**** LISTING ****

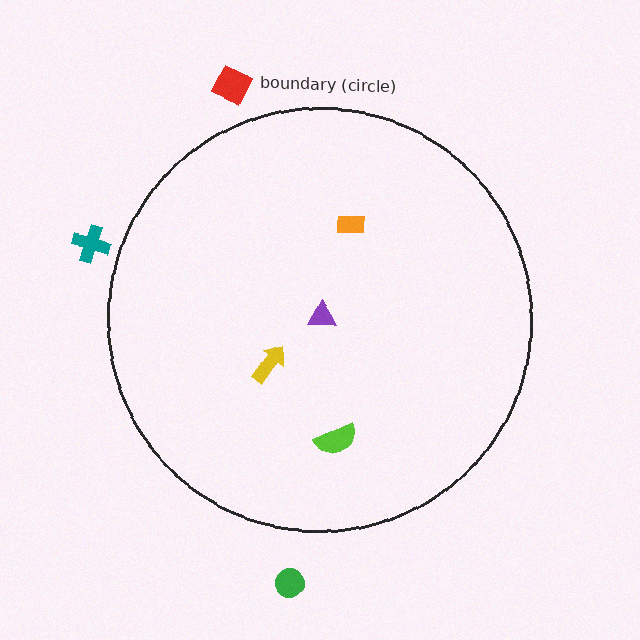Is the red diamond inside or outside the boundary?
Outside.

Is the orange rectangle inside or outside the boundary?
Inside.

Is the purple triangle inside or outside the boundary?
Inside.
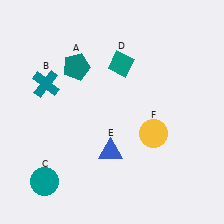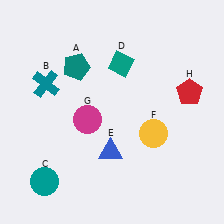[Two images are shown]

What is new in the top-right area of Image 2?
A red pentagon (H) was added in the top-right area of Image 2.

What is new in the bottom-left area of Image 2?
A magenta circle (G) was added in the bottom-left area of Image 2.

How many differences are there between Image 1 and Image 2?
There are 2 differences between the two images.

****

Without the pictures, print the records in full, exactly as they appear.

Is the red diamond inside or outside the boundary?
Outside.

Is the orange rectangle inside or outside the boundary?
Inside.

Is the purple triangle inside or outside the boundary?
Inside.
[Two images are shown]

What is new in the top-right area of Image 2?
A red pentagon (H) was added in the top-right area of Image 2.

What is new in the bottom-left area of Image 2?
A magenta circle (G) was added in the bottom-left area of Image 2.

How many differences are there between Image 1 and Image 2?
There are 2 differences between the two images.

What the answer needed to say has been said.